Action item:
Your answer must be an exact copy of the data below, minus any pictures.

Information:
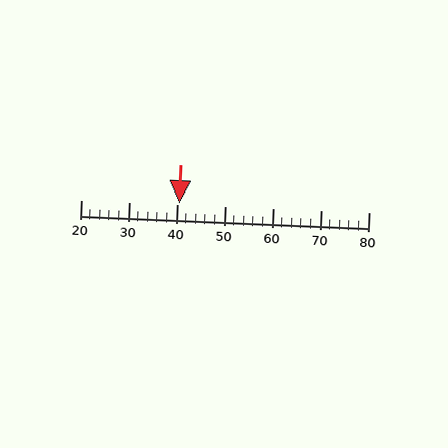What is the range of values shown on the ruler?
The ruler shows values from 20 to 80.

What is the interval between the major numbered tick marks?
The major tick marks are spaced 10 units apart.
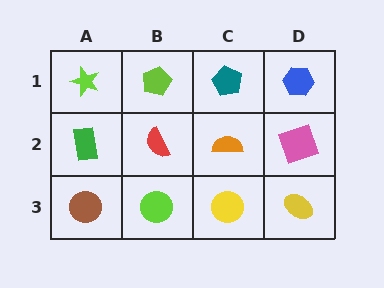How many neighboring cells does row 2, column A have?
3.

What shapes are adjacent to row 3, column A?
A green rectangle (row 2, column A), a lime circle (row 3, column B).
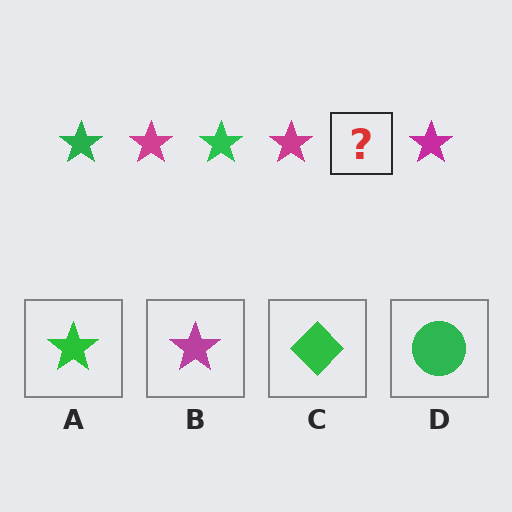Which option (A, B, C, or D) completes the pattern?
A.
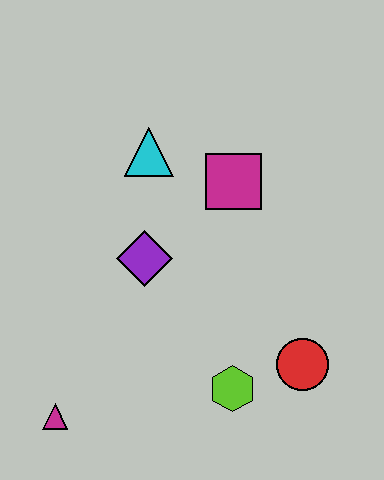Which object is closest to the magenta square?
The cyan triangle is closest to the magenta square.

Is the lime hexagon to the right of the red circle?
No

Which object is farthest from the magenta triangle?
The magenta square is farthest from the magenta triangle.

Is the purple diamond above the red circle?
Yes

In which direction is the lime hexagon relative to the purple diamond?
The lime hexagon is below the purple diamond.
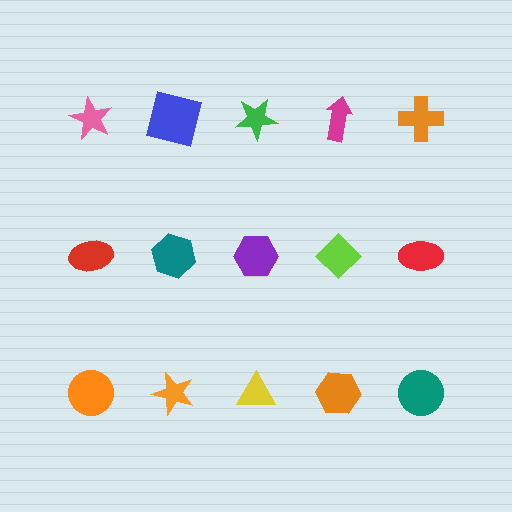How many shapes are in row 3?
5 shapes.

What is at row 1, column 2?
A blue square.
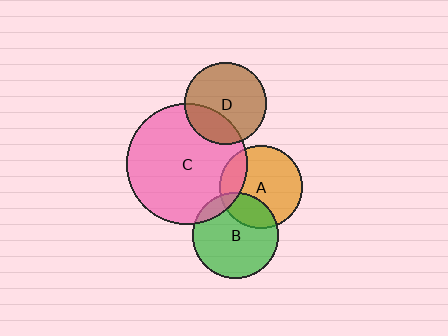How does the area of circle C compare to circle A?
Approximately 2.1 times.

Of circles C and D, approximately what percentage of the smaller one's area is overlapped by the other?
Approximately 25%.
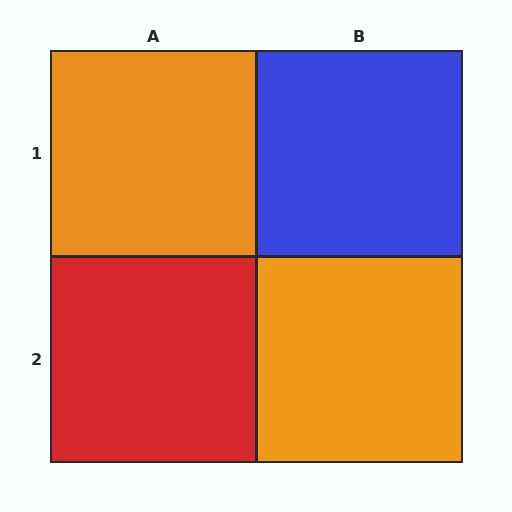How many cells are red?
1 cell is red.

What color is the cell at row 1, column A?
Orange.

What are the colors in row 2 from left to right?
Red, orange.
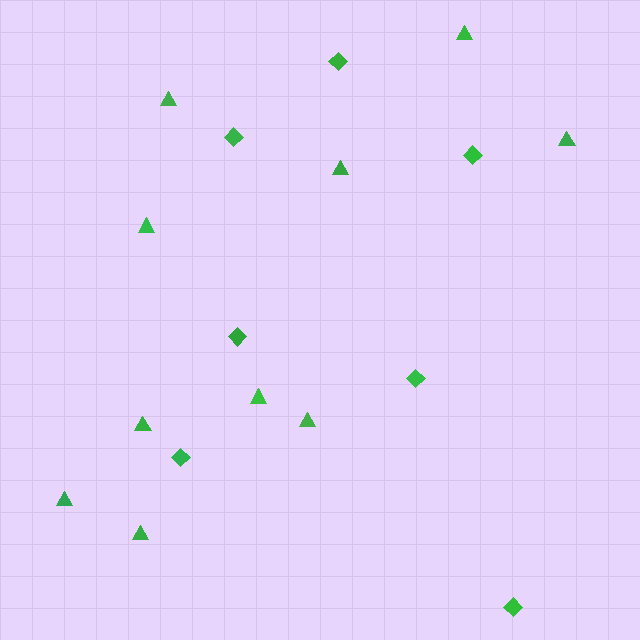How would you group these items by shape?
There are 2 groups: one group of triangles (10) and one group of diamonds (7).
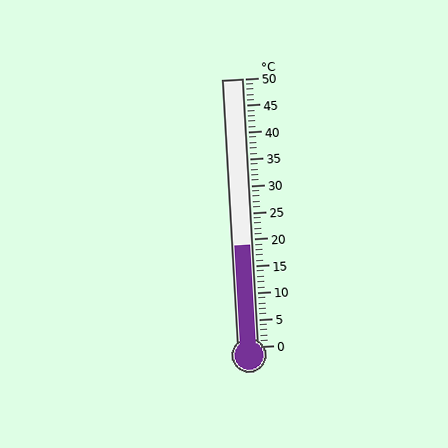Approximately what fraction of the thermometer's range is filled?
The thermometer is filled to approximately 40% of its range.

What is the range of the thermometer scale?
The thermometer scale ranges from 0°C to 50°C.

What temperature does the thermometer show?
The thermometer shows approximately 19°C.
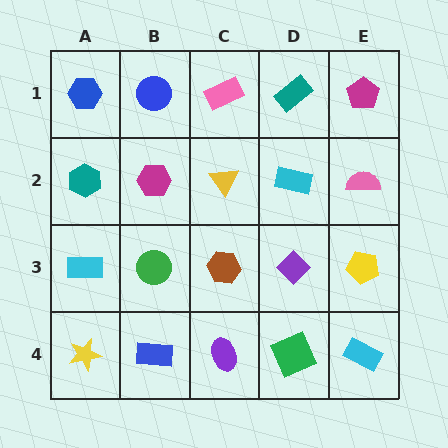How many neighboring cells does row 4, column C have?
3.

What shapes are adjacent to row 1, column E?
A pink semicircle (row 2, column E), a teal rectangle (row 1, column D).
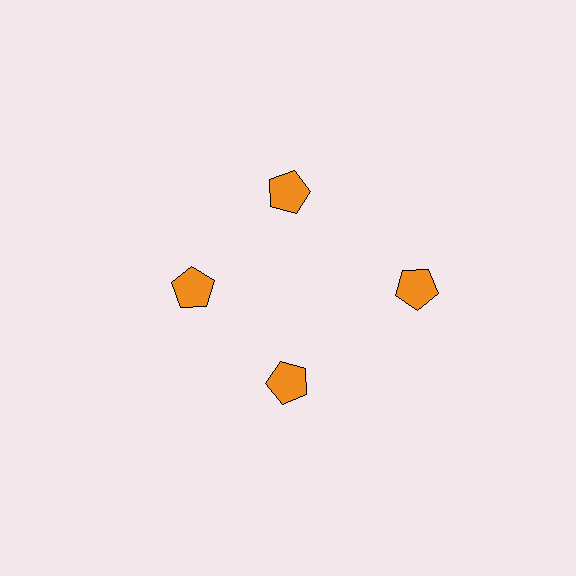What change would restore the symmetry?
The symmetry would be restored by moving it inward, back onto the ring so that all 4 pentagons sit at equal angles and equal distance from the center.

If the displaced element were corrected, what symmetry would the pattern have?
It would have 4-fold rotational symmetry — the pattern would map onto itself every 90 degrees.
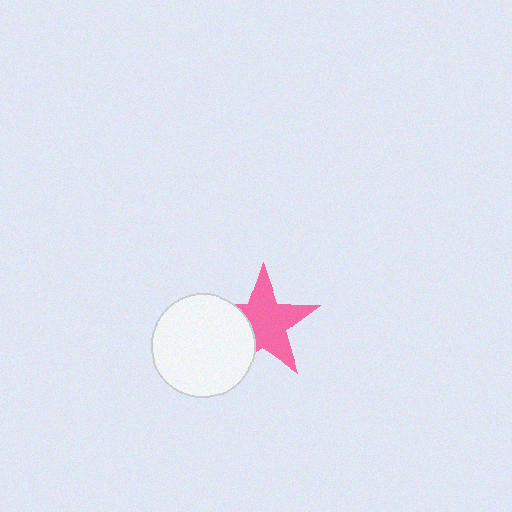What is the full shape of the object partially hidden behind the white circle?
The partially hidden object is a pink star.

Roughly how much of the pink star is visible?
Most of it is visible (roughly 70%).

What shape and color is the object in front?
The object in front is a white circle.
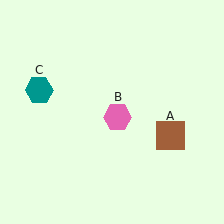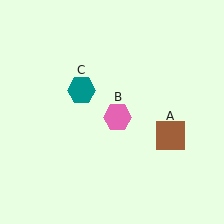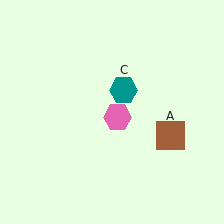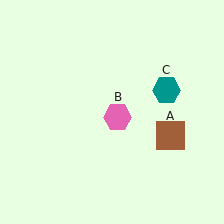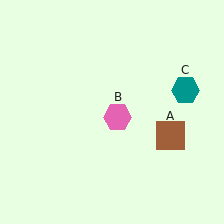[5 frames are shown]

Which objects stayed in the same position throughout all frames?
Brown square (object A) and pink hexagon (object B) remained stationary.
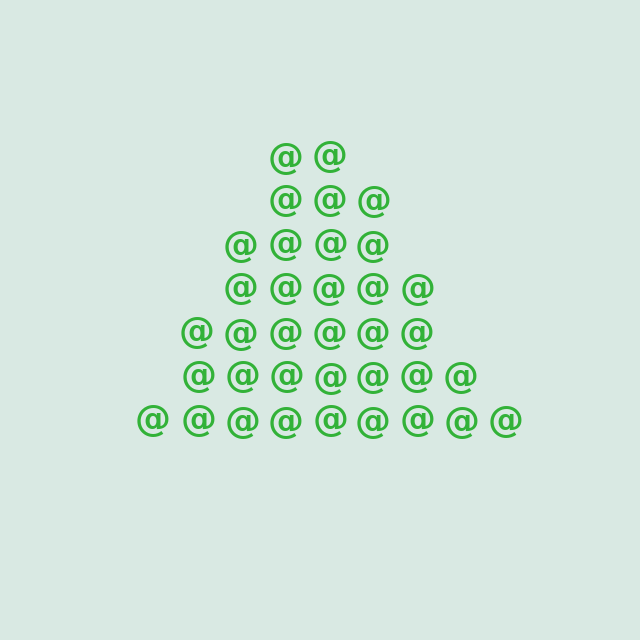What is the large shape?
The large shape is a triangle.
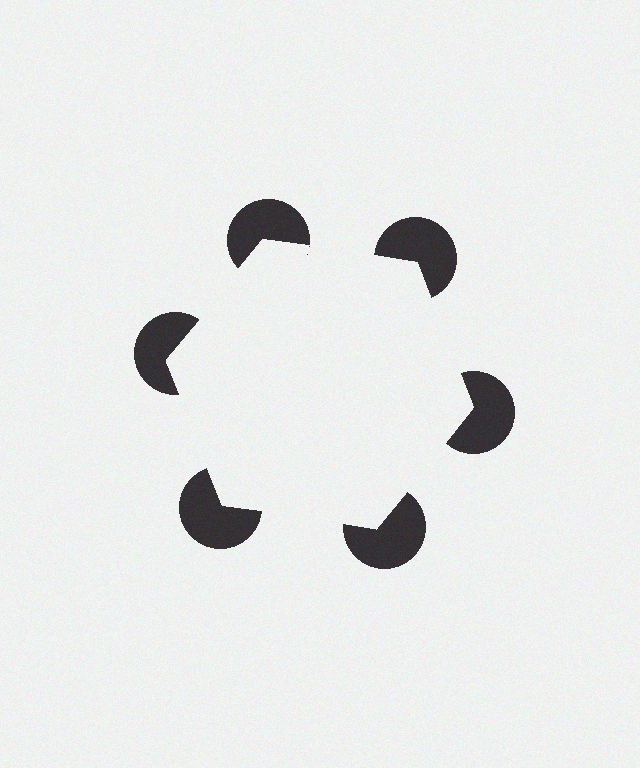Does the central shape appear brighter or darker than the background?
It typically appears slightly brighter than the background, even though no actual brightness change is drawn.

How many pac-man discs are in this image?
There are 6 — one at each vertex of the illusory hexagon.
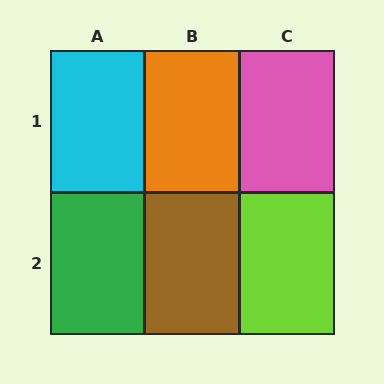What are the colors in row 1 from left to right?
Cyan, orange, pink.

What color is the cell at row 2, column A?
Green.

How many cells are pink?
1 cell is pink.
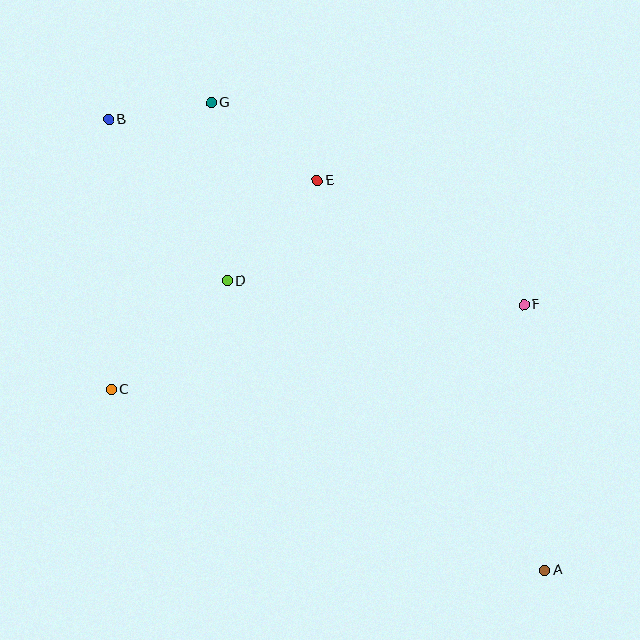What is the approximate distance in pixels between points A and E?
The distance between A and E is approximately 452 pixels.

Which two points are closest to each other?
Points B and G are closest to each other.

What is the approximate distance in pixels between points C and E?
The distance between C and E is approximately 294 pixels.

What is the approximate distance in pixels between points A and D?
The distance between A and D is approximately 430 pixels.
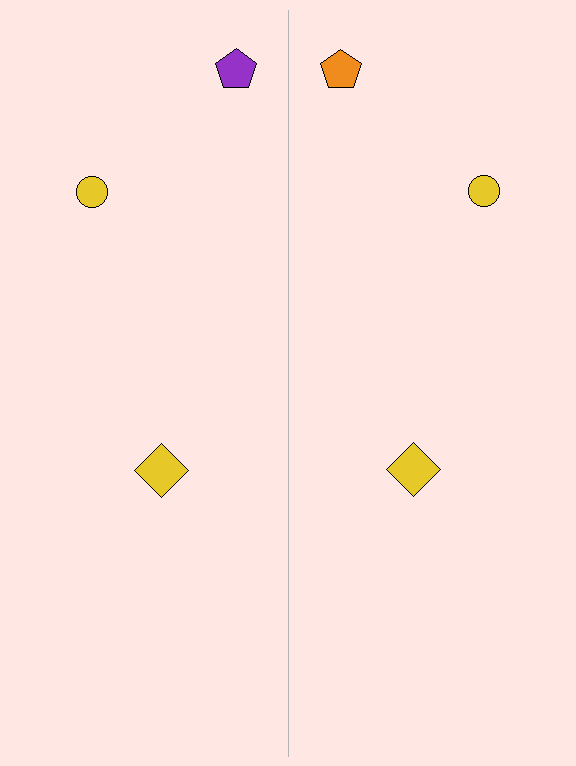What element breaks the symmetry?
The orange pentagon on the right side breaks the symmetry — its mirror counterpart is purple.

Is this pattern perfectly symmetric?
No, the pattern is not perfectly symmetric. The orange pentagon on the right side breaks the symmetry — its mirror counterpart is purple.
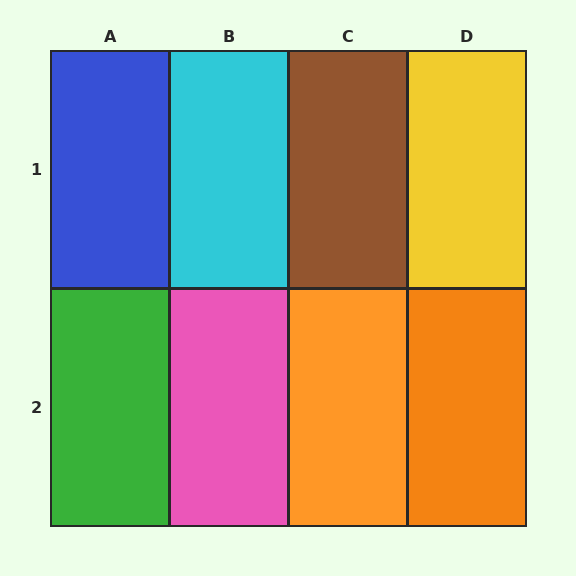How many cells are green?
1 cell is green.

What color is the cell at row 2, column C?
Orange.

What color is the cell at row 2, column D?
Orange.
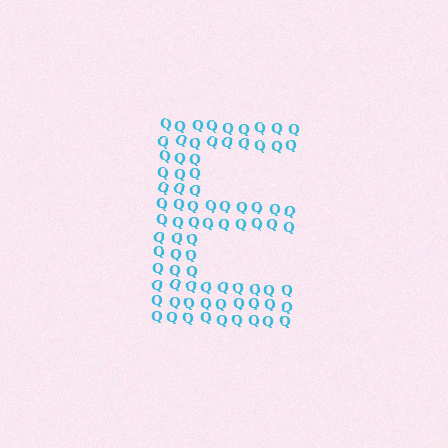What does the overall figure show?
The overall figure shows the letter E.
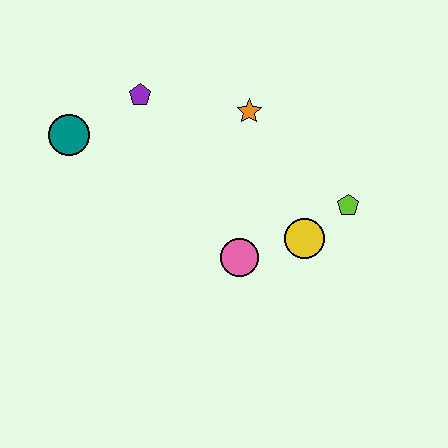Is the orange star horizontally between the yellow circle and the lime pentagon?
No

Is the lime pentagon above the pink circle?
Yes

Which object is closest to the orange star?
The purple pentagon is closest to the orange star.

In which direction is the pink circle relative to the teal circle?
The pink circle is to the right of the teal circle.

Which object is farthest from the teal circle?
The lime pentagon is farthest from the teal circle.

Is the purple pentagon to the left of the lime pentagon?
Yes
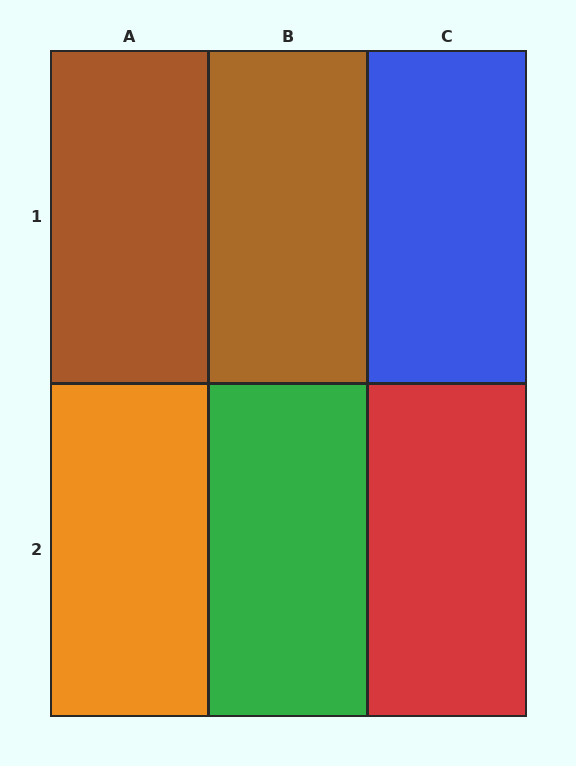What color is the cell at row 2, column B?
Green.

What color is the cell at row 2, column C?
Red.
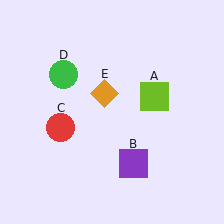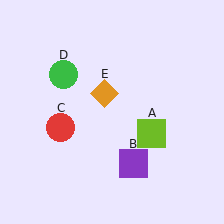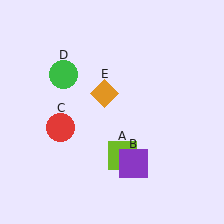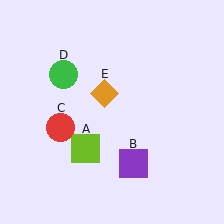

Reply to the exercise:
What is the range of values shown on the ruler?
The ruler shows values from 20 to 80.

What is the interval between the major numbered tick marks?
The major tick marks are spaced 10 units apart.
How many neighboring cells does row 2, column A have?
3.

What shapes are adjacent to row 3, column A?
A green rectangle (row 2, column A), a lime circle (row 3, column B).
Which option (A, B, C, or D) completes the pattern?
A.
Which object is closest to the magenta square?
The cyan triangle is closest to the magenta square.

Is the lime hexagon to the right of the red circle?
No

Which object is farthest from the magenta triangle?
The magenta square is farthest from the magenta triangle.

Is the purple diamond above the red circle?
Yes

In which direction is the lime hexagon relative to the purple diamond?
The lime hexagon is below the purple diamond.
How many shapes are in row 3?
5 shapes.

What is at row 1, column 2?
A blue square.
How does the area of circle C compare to circle A?
Approximately 2.1 times.

Of circles C and D, approximately what percentage of the smaller one's area is overlapped by the other?
Approximately 25%.
How many cells are red?
1 cell is red.

What color is the cell at row 1, column A?
Orange.

What are the colors in row 2 from left to right?
Red, orange.
How would you group these items by shape?
There are 2 groups: one group of triangles (10) and one group of diamonds (7).
Approximately what fraction of the thermometer's range is filled?
The thermometer is filled to approximately 40% of its range.

What is the range of the thermometer scale?
The thermometer scale ranges from 0°C to 50°C.

What temperature does the thermometer show?
The thermometer shows approximately 19°C.
How many neighboring cells does row 4, column C have?
3.

What shapes are adjacent to row 1, column E?
A pink semicircle (row 2, column E), a teal rectangle (row 1, column D).
What change would restore the symmetry?
The symmetry would be restored by moving it inward, back onto the ring so that all 4 pentagons sit at equal angles and equal distance from the center.

If the displaced element were corrected, what symmetry would the pattern have?
It would have 4-fold rotational symmetry — the pattern would map onto itself every 90 degrees.
What is the full shape of the object partially hidden behind the white circle?
The partially hidden object is a pink star.

Roughly how much of the pink star is visible?
Most of it is visible (roughly 70%).

What shape and color is the object in front?
The object in front is a white circle.
[5 frames are shown]

Which objects stayed in the same position throughout all frames?
Brown square (object A) and pink hexagon (object B) remained stationary.
What is the large shape?
The large shape is a triangle.
Does the central shape appear brighter or darker than the background?
It typically appears slightly brighter than the background, even though no actual brightness change is drawn.

How many pac-man discs are in this image?
There are 6 — one at each vertex of the illusory hexagon.
What are the colors in row 1 from left to right?
Cyan, orange, pink.

What color is the cell at row 2, column A?
Green.

How many cells are pink?
1 cell is pink.
What is the approximate distance in pixels between points A and E?
The distance between A and E is approximately 452 pixels.

Which two points are closest to each other?
Points B and G are closest to each other.

What is the approximate distance in pixels between points C and E?
The distance between C and E is approximately 294 pixels.

What is the approximate distance in pixels between points A and D?
The distance between A and D is approximately 430 pixels.
What element breaks the symmetry?
The orange pentagon on the right side breaks the symmetry — its mirror counterpart is purple.

Is this pattern perfectly symmetric?
No, the pattern is not perfectly symmetric. The orange pentagon on the right side breaks the symmetry — its mirror counterpart is purple.
How many cells are green?
1 cell is green.

What color is the cell at row 2, column C?
Orange.

What color is the cell at row 2, column D?
Orange.
What does the overall figure show?
The overall figure shows the letter E.
Is the orange star horizontally between the yellow circle and the lime pentagon?
No

Is the lime pentagon above the pink circle?
Yes

Which object is closest to the orange star?
The purple pentagon is closest to the orange star.

In which direction is the pink circle relative to the teal circle?
The pink circle is to the right of the teal circle.

Which object is farthest from the teal circle?
The lime pentagon is farthest from the teal circle.

Is the purple pentagon to the left of the lime pentagon?
Yes
What color is the cell at row 2, column B?
Green.

What color is the cell at row 2, column C?
Red.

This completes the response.